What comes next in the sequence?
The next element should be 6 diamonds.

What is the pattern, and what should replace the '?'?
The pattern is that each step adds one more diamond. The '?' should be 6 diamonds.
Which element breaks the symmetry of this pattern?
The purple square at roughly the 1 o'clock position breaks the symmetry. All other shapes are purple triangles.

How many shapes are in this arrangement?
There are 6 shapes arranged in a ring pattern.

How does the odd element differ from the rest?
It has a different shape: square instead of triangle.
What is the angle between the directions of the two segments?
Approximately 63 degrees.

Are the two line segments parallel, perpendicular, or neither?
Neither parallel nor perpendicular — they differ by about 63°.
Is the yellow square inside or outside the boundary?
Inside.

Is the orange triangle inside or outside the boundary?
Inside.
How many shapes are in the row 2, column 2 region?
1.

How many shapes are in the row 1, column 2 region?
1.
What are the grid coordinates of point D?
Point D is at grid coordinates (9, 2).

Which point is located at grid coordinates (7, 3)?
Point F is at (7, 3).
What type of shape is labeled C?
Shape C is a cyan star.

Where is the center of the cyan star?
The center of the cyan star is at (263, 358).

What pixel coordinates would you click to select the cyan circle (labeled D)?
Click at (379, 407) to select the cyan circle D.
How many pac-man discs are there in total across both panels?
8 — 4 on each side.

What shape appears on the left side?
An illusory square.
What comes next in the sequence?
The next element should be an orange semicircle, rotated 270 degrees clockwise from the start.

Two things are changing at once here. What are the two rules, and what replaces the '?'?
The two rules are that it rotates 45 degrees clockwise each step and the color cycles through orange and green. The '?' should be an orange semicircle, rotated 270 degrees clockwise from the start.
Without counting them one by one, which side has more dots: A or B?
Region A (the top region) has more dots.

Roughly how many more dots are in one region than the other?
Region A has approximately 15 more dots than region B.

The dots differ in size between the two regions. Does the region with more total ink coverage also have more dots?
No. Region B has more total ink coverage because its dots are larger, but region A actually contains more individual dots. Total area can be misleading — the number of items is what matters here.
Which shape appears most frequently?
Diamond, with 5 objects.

# # #

STATED GOAL: From the line with "Is the orange" to the last line of the material, give every line again exactly, and only those lines.

WORKED SOLUTION:
Is the orange triangle inside or outside the boundary?
Inside.
How many shapes are in the row 2, column 2 region?
1.

How many shapes are in the row 1, column 2 region?
1.
What are the grid coordinates of point D?
Point D is at grid coordinates (9, 2).

Which point is located at grid coordinates (7, 3)?
Point F is at (7, 3).
What type of shape is labeled C?
Shape C is a cyan star.

Where is the center of the cyan star?
The center of the cyan star is at (263, 358).

What pixel coordinates would you click to select the cyan circle (labeled D)?
Click at (379, 407) to select the cyan circle D.
How many pac-man discs are there in total across both panels?
8 — 4 on each side.

What shape appears on the left side?
An illusory square.
What comes next in the sequence?
The next element should be an orange semicircle, rotated 270 degrees clockwise from the start.

Two things are changing at once here. What are the two rules, and what replaces the '?'?
The two rules are that it rotates 45 degrees clockwise each step and the color cycles through orange and green. The '?' should be an orange semicircle, rotated 270 degrees clockwise from the start.
Without counting them one by one, which side has more dots: A or B?
Region A (the top region) has more dots.

Roughly how many more dots are in one region than the other?
Region A has approximately 15 more dots than region B.

The dots differ in size between the two regions. Does the region with more total ink coverage also have more dots?
No. Region B has more total ink coverage because its dots are larger, but region A actually contains more individual dots. Total area can be misleading — the number of items is what matters here.
Which shape appears most frequently?
Diamond, with 5 objects.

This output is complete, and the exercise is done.